#### EXERCISE REQUIREMENTS
Exactly the lines from the line containing "Roughly what percentage" through the line containing "About what fraction" are to be echoed, with both included and pictures left out.

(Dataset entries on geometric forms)
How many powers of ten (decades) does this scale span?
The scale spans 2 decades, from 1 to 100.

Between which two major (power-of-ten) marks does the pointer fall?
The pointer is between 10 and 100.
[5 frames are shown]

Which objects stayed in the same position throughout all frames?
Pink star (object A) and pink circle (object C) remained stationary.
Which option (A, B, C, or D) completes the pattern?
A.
...
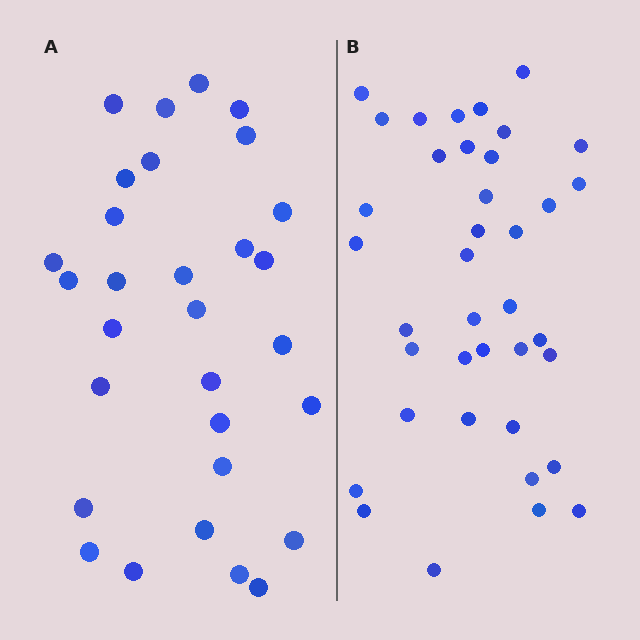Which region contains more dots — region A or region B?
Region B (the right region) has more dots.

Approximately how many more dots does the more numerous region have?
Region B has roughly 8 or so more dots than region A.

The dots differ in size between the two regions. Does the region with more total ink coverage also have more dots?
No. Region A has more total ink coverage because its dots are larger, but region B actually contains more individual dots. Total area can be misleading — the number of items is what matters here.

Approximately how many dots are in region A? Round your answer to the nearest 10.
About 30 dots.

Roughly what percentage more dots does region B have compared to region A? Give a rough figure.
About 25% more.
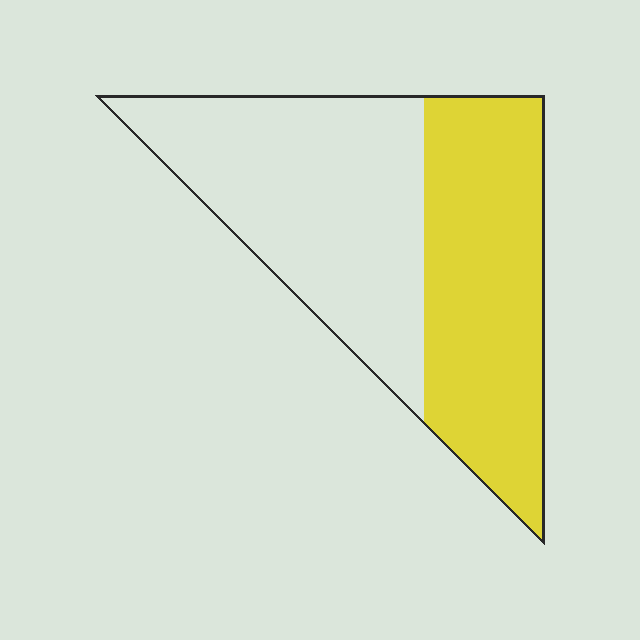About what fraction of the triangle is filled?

#### EXERCISE OUTPUT
Roughly what percentage more dots does region B have compared to region A? Give a rough figure.
About 25% more.
About what fraction of the triangle is filled?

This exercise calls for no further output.